§ Exercise directions: Reproduce all of the data below without alteration; exclude every picture.

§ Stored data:

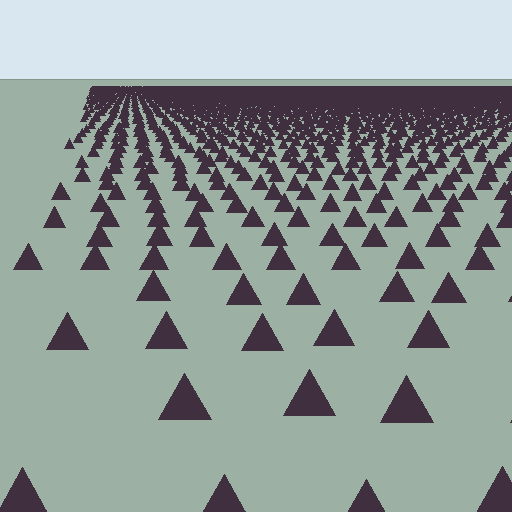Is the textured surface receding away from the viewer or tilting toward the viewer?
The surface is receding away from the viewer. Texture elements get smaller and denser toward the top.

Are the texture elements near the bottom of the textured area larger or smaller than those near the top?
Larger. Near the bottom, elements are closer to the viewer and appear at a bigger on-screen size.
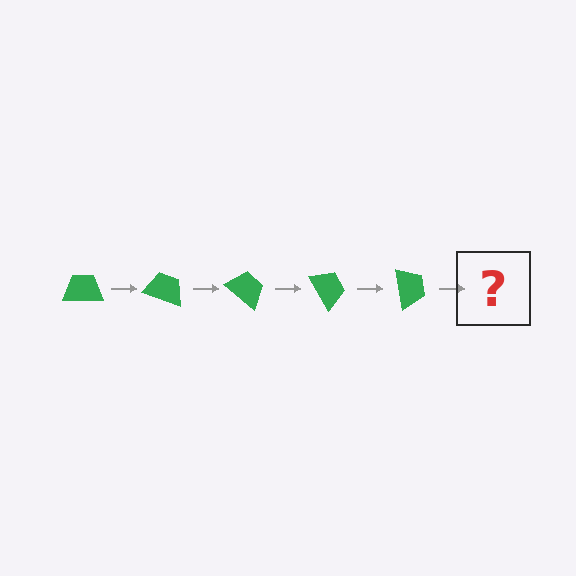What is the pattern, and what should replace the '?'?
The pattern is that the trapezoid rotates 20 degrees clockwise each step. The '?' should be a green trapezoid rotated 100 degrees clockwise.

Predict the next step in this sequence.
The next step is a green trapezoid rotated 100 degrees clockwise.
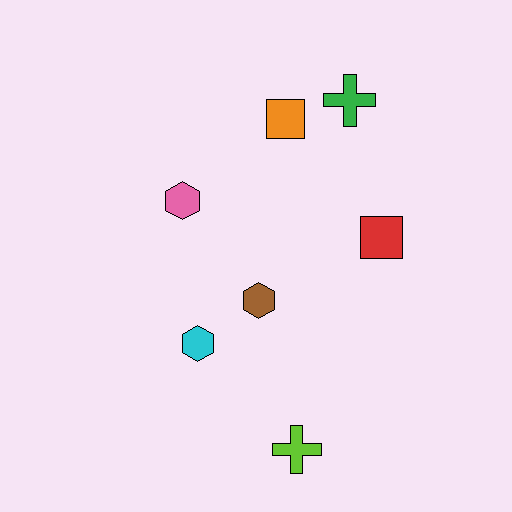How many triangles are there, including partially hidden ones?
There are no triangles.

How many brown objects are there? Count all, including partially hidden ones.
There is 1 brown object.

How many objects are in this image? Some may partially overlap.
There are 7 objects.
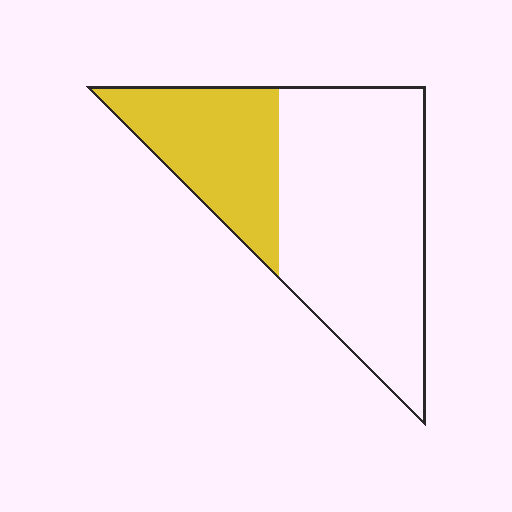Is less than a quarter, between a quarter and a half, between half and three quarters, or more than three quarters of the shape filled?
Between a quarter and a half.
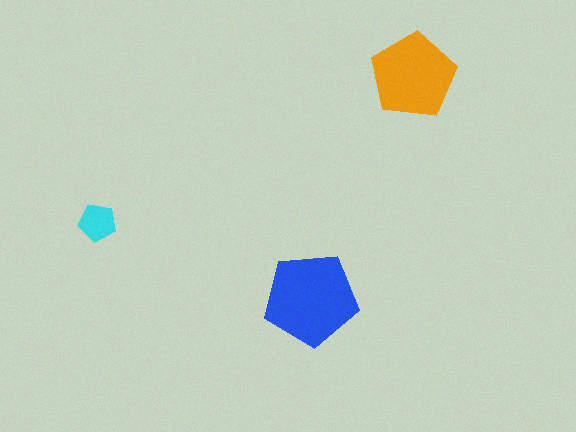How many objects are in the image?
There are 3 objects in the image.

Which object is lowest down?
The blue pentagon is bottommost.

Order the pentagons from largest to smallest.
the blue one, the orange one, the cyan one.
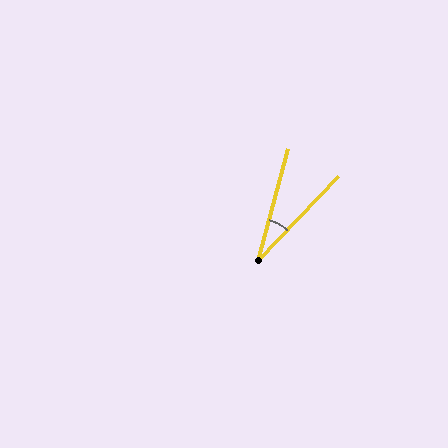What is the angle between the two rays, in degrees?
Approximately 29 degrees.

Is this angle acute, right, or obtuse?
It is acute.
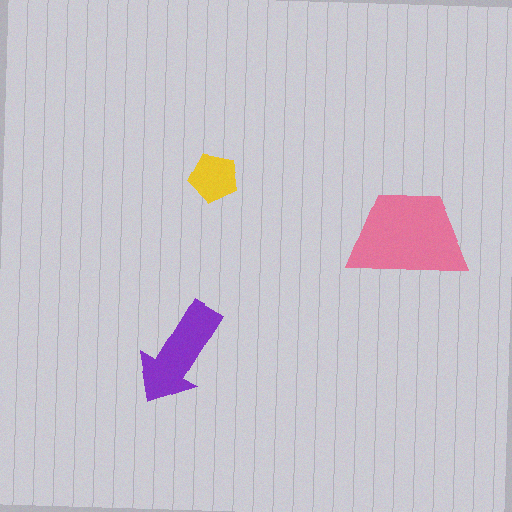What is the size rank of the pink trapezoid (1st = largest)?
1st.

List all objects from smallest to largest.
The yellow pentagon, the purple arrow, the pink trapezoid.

§ Output of the exercise:
Is the textured surface receding away from the viewer or tilting toward the viewer?
The surface is receding away from the viewer. Texture elements get smaller and denser toward the top.

Are the texture elements near the bottom of the textured area larger or smaller than those near the top?
Larger. Near the bottom, elements are closer to the viewer and appear at a bigger on-screen size.
What is the pattern, and what should replace the '?'?
The pattern is that the trapezoid rotates 20 degrees clockwise each step. The '?' should be a green trapezoid rotated 100 degrees clockwise.

Predict the next step in this sequence.
The next step is a green trapezoid rotated 100 degrees clockwise.
How many triangles are there, including partially hidden ones?
There are no triangles.

How many brown objects are there? Count all, including partially hidden ones.
There is 1 brown object.

How many objects are in this image? Some may partially overlap.
There are 7 objects.
Is less than a quarter, between a quarter and a half, between half and three quarters, or more than three quarters of the shape filled?
Between a quarter and a half.
How many objects are in the image?
There are 3 objects in the image.

Which object is lowest down?
The blue pentagon is bottommost.

Order the pentagons from largest to smallest.
the blue one, the orange one, the cyan one.
What is the angle between the two rays, in degrees?
Approximately 29 degrees.

Is this angle acute, right, or obtuse?
It is acute.
What is the size rank of the pink trapezoid (1st = largest)?
1st.

List all objects from smallest to largest.
The yellow pentagon, the purple arrow, the pink trapezoid.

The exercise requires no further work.